» **Your goal**: Transcribe every line exactly and omit anything that is a picture.

» **Records**:
------------------------

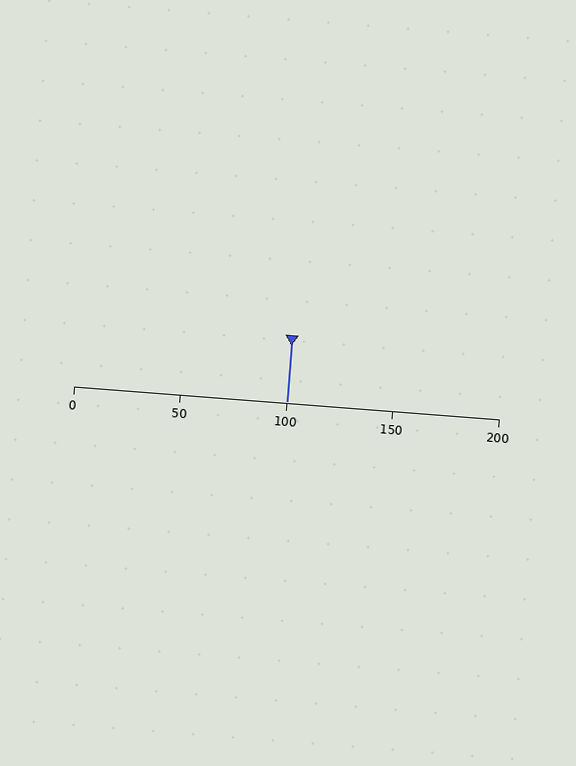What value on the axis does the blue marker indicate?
The marker indicates approximately 100.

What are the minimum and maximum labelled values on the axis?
The axis runs from 0 to 200.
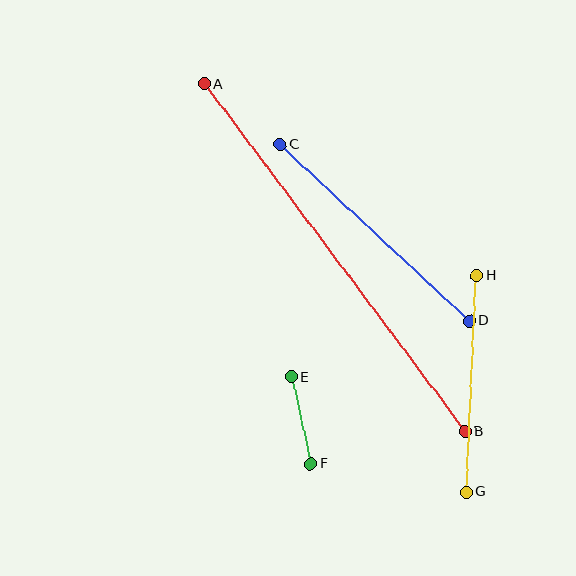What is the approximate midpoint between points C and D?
The midpoint is at approximately (375, 233) pixels.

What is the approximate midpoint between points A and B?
The midpoint is at approximately (335, 258) pixels.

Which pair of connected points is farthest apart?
Points A and B are farthest apart.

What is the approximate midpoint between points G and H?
The midpoint is at approximately (471, 384) pixels.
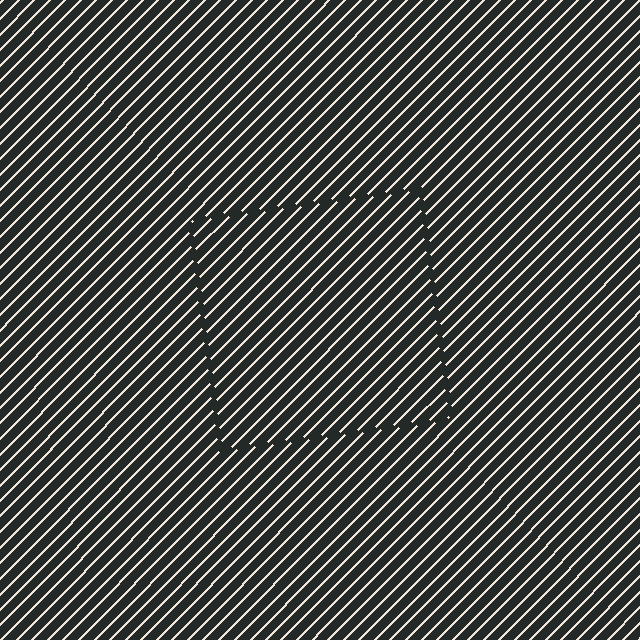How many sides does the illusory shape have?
4 sides — the line-ends trace a square.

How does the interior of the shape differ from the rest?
The interior of the shape contains the same grating, shifted by half a period — the contour is defined by the phase discontinuity where line-ends from the inner and outer gratings abut.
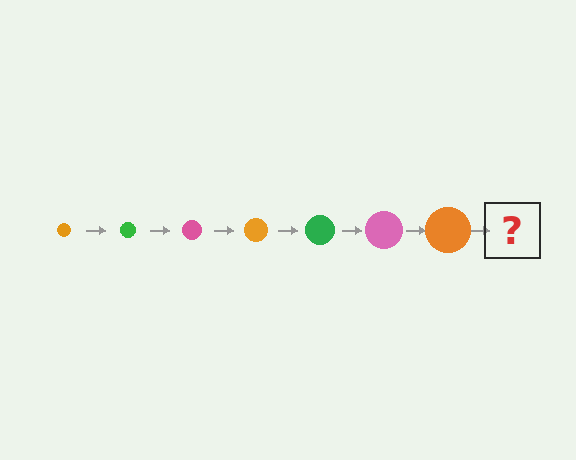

------------------------

» **Correct answer**:
What value on the axis does the blue marker indicate?
The marker indicates approximately 100.

What are the minimum and maximum labelled values on the axis?
The axis runs from 0 to 200.
What is the approximate midpoint between points C and D?
The midpoint is at approximately (375, 233) pixels.

What is the approximate midpoint between points A and B?
The midpoint is at approximately (335, 258) pixels.

Which pair of connected points is farthest apart?
Points A and B are farthest apart.

What is the approximate midpoint between points G and H?
The midpoint is at approximately (471, 384) pixels.
How many sides does the illusory shape have?
4 sides — the line-ends trace a square.

How does the interior of the shape differ from the rest?
The interior of the shape contains the same grating, shifted by half a period — the contour is defined by the phase discontinuity where line-ends from the inner and outer gratings abut.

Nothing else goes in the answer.